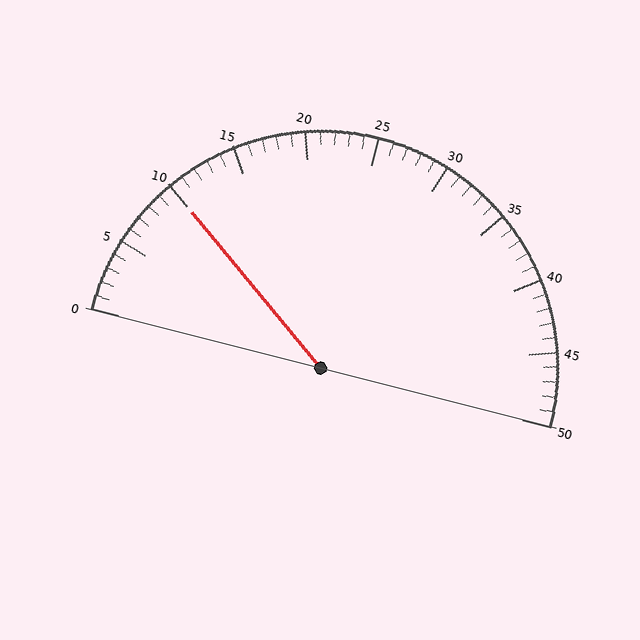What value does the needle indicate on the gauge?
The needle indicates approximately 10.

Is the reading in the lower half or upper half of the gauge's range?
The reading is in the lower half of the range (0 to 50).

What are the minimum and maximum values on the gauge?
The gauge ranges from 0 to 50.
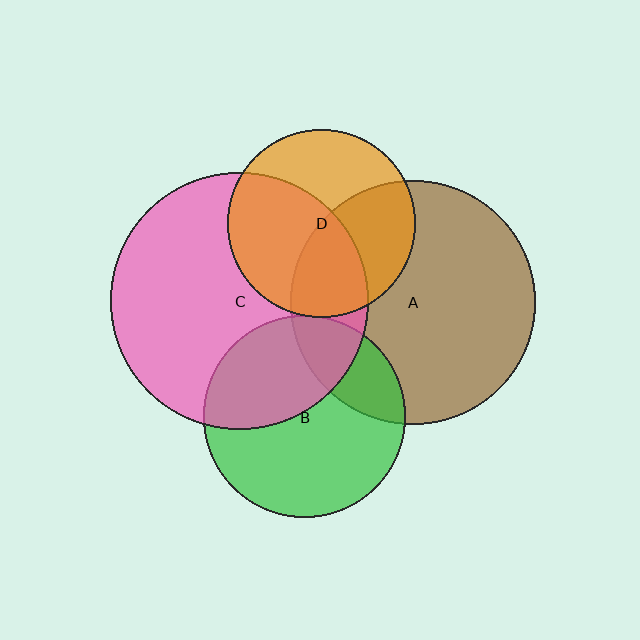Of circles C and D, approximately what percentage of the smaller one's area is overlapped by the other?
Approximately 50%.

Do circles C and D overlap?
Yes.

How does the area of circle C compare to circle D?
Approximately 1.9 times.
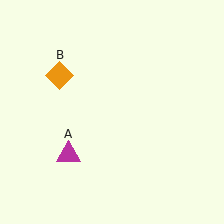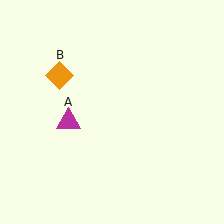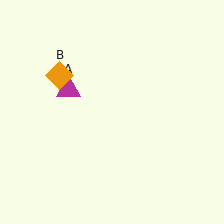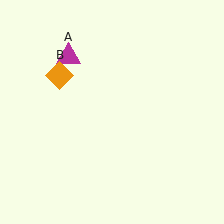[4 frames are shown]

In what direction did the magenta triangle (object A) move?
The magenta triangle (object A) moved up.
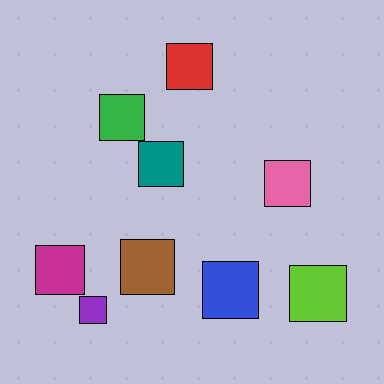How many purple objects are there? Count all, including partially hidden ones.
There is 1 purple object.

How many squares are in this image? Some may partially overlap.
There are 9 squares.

# EXERCISE TASK
Would you reproduce the lines above, from the very first through the line containing "[4 frames are shown]", exactly and without the pictures?

# EXPECTED ANSWER
What value does the needle indicate on the gauge?
The needle indicates approximately 10.

Is the reading in the lower half or upper half of the gauge's range?
The reading is in the lower half of the range (0 to 50).

What are the minimum and maximum values on the gauge?
The gauge ranges from 0 to 50.
Of circles C and D, approximately what percentage of the smaller one's area is overlapped by the other?
Approximately 50%.

Do circles C and D overlap?
Yes.

How does the area of circle C compare to circle D?
Approximately 1.9 times.
[4 frames are shown]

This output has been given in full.